▶ [Task prompt]: Give again only what runs from the line with "Is the temperature above or below 10°C?" to the final line of the entries below, exactly as written and without pictures.

▶ [Records]:
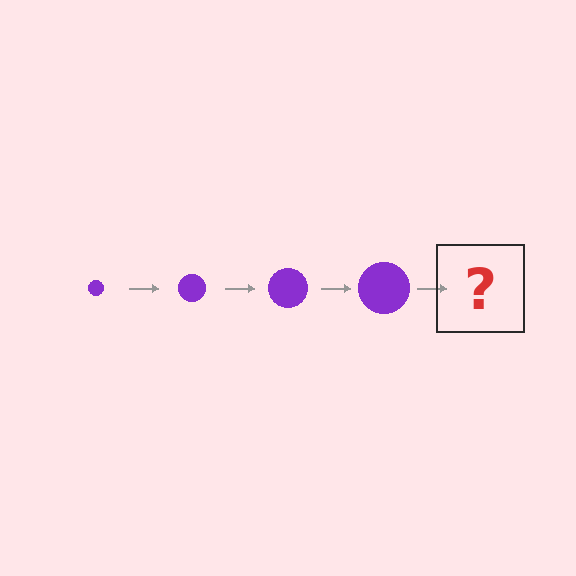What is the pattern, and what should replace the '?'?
The pattern is that the circle gets progressively larger each step. The '?' should be a purple circle, larger than the previous one.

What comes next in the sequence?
The next element should be a purple circle, larger than the previous one.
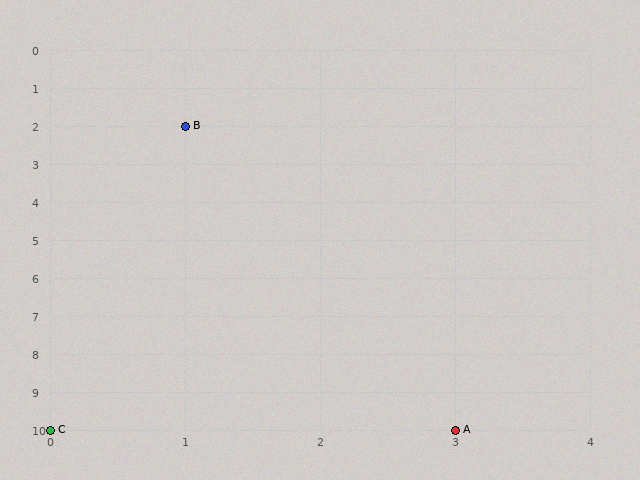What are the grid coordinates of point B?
Point B is at grid coordinates (1, 2).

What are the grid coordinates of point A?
Point A is at grid coordinates (3, 10).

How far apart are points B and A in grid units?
Points B and A are 2 columns and 8 rows apart (about 8.2 grid units diagonally).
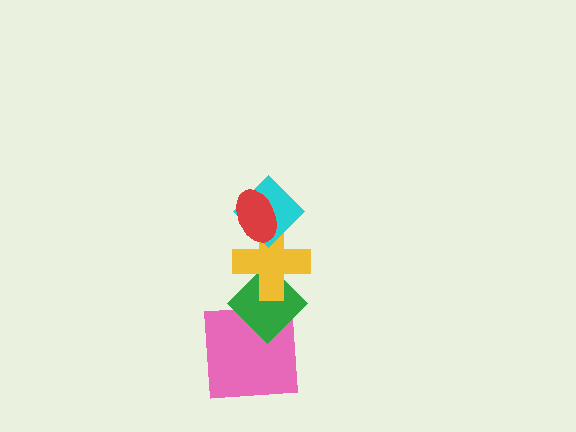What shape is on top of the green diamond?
The yellow cross is on top of the green diamond.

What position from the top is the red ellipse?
The red ellipse is 1st from the top.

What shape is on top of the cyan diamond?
The red ellipse is on top of the cyan diamond.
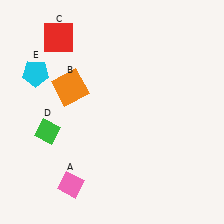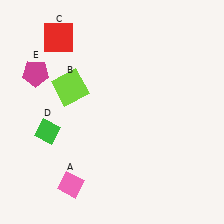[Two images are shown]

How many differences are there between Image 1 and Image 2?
There are 2 differences between the two images.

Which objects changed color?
B changed from orange to lime. E changed from cyan to magenta.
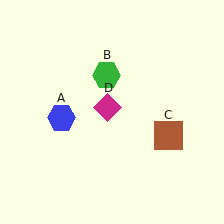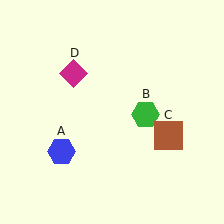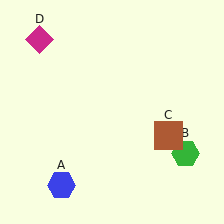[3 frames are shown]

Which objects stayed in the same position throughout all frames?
Brown square (object C) remained stationary.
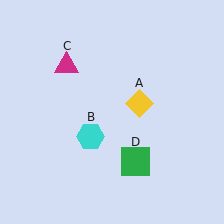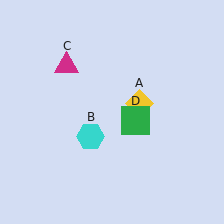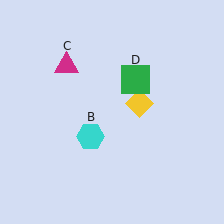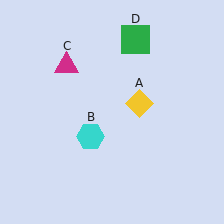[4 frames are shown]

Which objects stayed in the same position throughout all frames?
Yellow diamond (object A) and cyan hexagon (object B) and magenta triangle (object C) remained stationary.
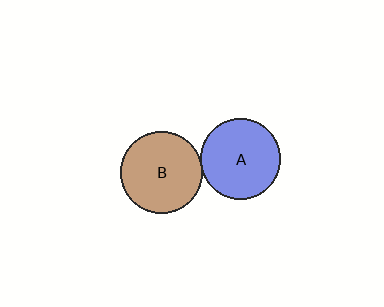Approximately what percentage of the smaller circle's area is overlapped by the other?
Approximately 5%.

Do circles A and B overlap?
Yes.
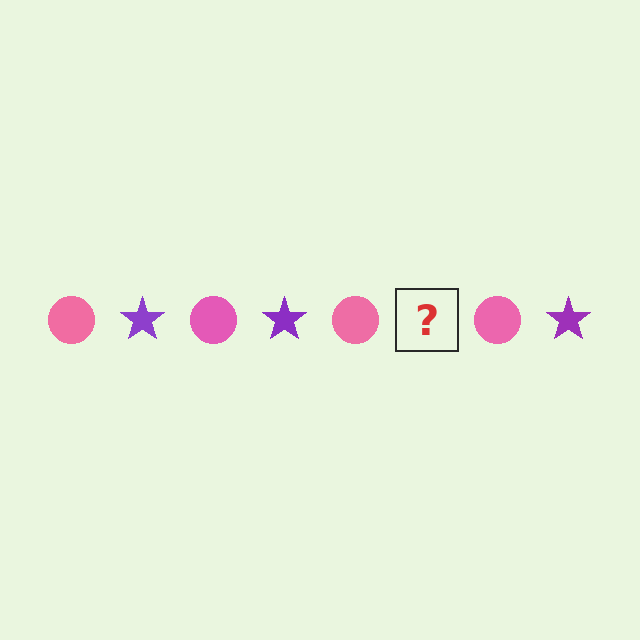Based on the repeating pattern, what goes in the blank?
The blank should be a purple star.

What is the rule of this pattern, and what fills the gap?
The rule is that the pattern alternates between pink circle and purple star. The gap should be filled with a purple star.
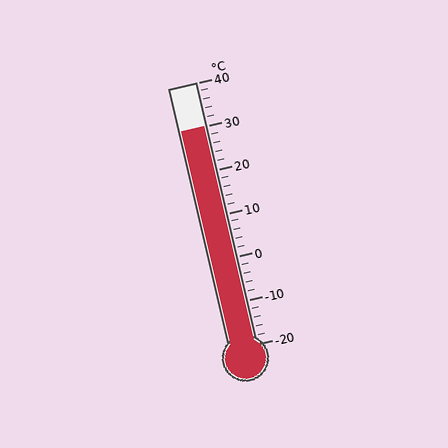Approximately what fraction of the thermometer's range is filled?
The thermometer is filled to approximately 85% of its range.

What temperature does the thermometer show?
The thermometer shows approximately 30°C.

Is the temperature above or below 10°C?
The temperature is above 10°C.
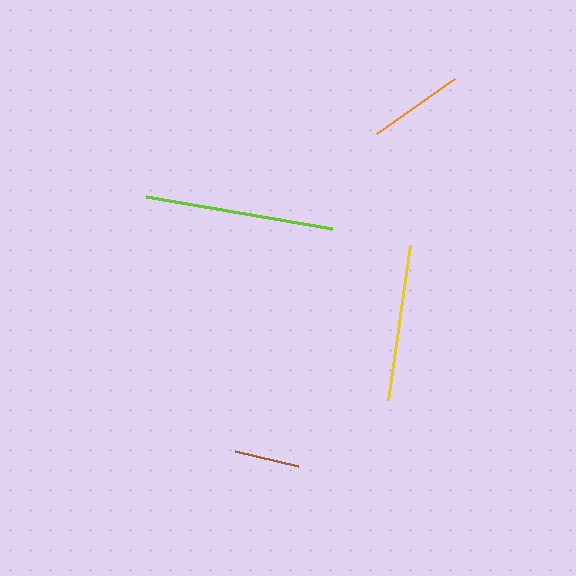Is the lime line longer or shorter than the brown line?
The lime line is longer than the brown line.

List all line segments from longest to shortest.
From longest to shortest: lime, yellow, orange, brown.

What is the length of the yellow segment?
The yellow segment is approximately 156 pixels long.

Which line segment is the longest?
The lime line is the longest at approximately 189 pixels.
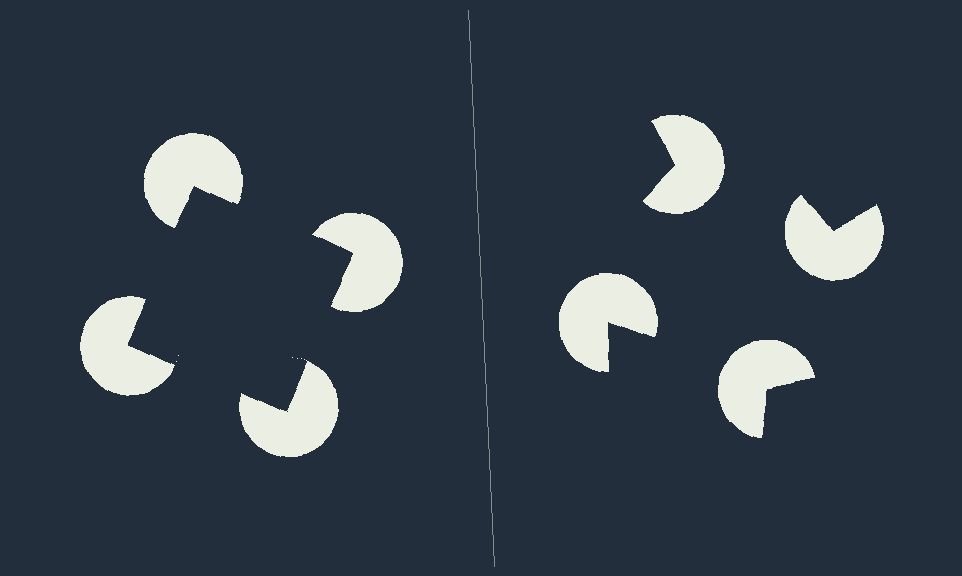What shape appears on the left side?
An illusory square.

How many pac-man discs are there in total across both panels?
8 — 4 on each side.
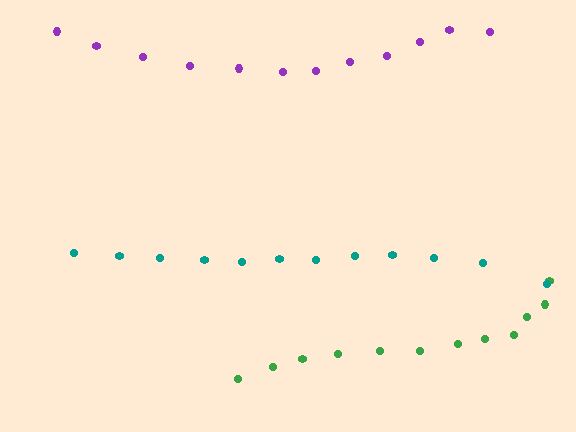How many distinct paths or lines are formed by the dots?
There are 3 distinct paths.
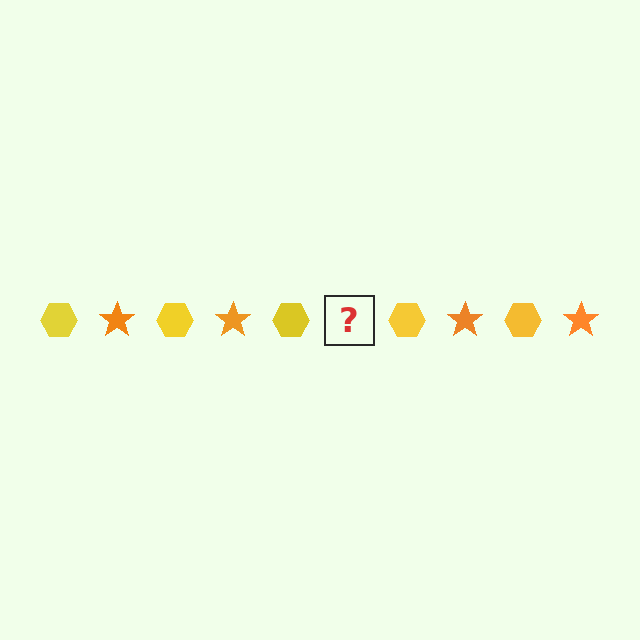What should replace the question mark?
The question mark should be replaced with an orange star.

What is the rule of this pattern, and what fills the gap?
The rule is that the pattern alternates between yellow hexagon and orange star. The gap should be filled with an orange star.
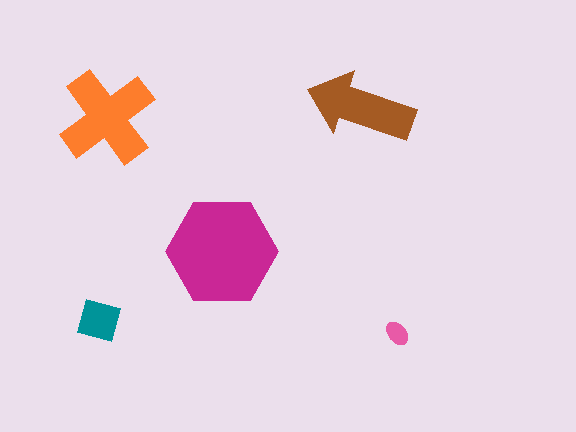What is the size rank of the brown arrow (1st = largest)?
3rd.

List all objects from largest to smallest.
The magenta hexagon, the orange cross, the brown arrow, the teal square, the pink ellipse.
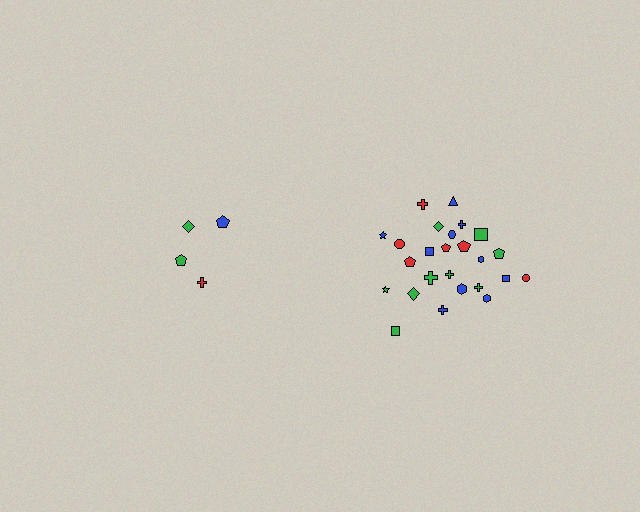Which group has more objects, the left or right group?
The right group.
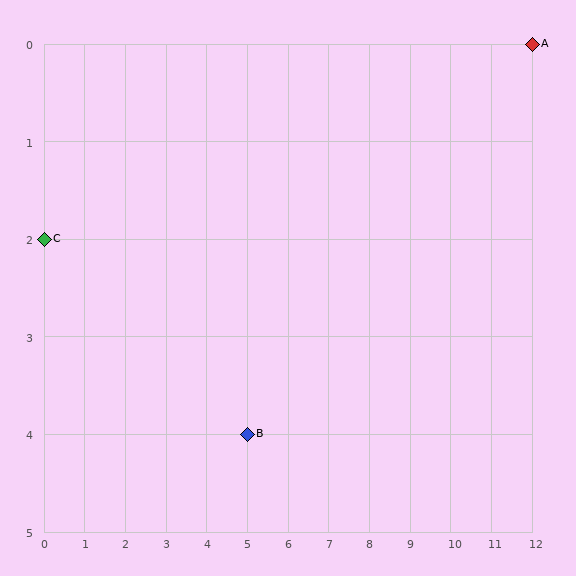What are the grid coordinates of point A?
Point A is at grid coordinates (12, 0).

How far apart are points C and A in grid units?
Points C and A are 12 columns and 2 rows apart (about 12.2 grid units diagonally).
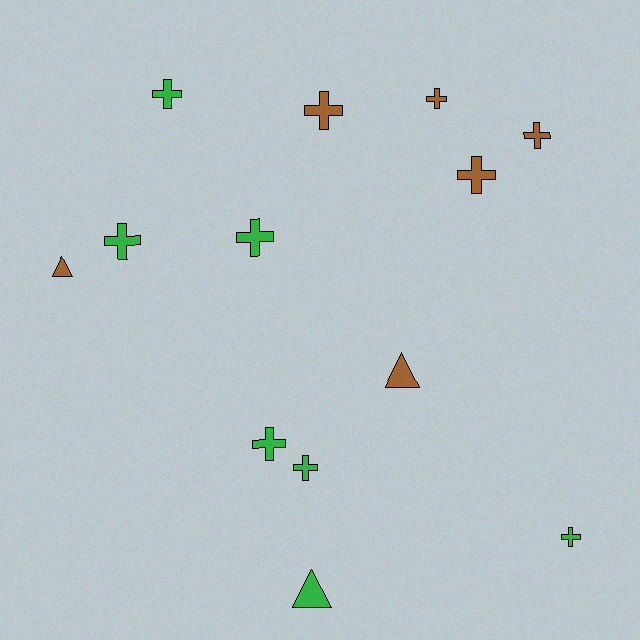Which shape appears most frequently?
Cross, with 10 objects.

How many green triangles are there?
There is 1 green triangle.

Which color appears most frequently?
Green, with 7 objects.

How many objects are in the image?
There are 13 objects.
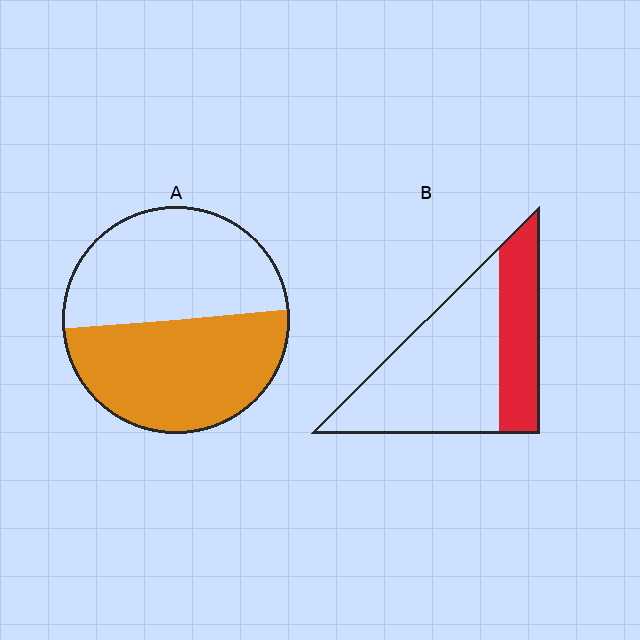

▶ [Task solution]:
Is the temperature above or below 10°C?
The temperature is above 10°C.
Is the lime line longer or shorter than the brown line?
The lime line is longer than the brown line.

List all line segments from longest to shortest.
From longest to shortest: lime, yellow, orange, brown.

What is the length of the yellow segment?
The yellow segment is approximately 156 pixels long.

Which line segment is the longest?
The lime line is the longest at approximately 189 pixels.
What shape appears on the left side?
An illusory square.

How many pac-man discs are there in total across both panels?
8 — 4 on each side.
How many distinct paths or lines are formed by the dots?
There are 3 distinct paths.
What should replace the question mark?
The question mark should be replaced with an orange star.

What is the rule of this pattern, and what fills the gap?
The rule is that the pattern alternates between yellow hexagon and orange star. The gap should be filled with an orange star.
What is the size rank of the brown arrow (1st = largest)?
3rd.

List all objects from largest to smallest.
The magenta hexagon, the orange cross, the brown arrow, the teal square, the pink ellipse.
Which group has more objects, the left or right group?
The right group.
What are the grid coordinates of point A?
Point A is at grid coordinates (12, 0).

How far apart are points C and A in grid units?
Points C and A are 12 columns and 2 rows apart (about 12.2 grid units diagonally).
Which shape appears most frequently?
Cross, with 10 objects.

How many green triangles are there?
There is 1 green triangle.

Which color appears most frequently?
Green, with 7 objects.

How many objects are in the image?
There are 13 objects.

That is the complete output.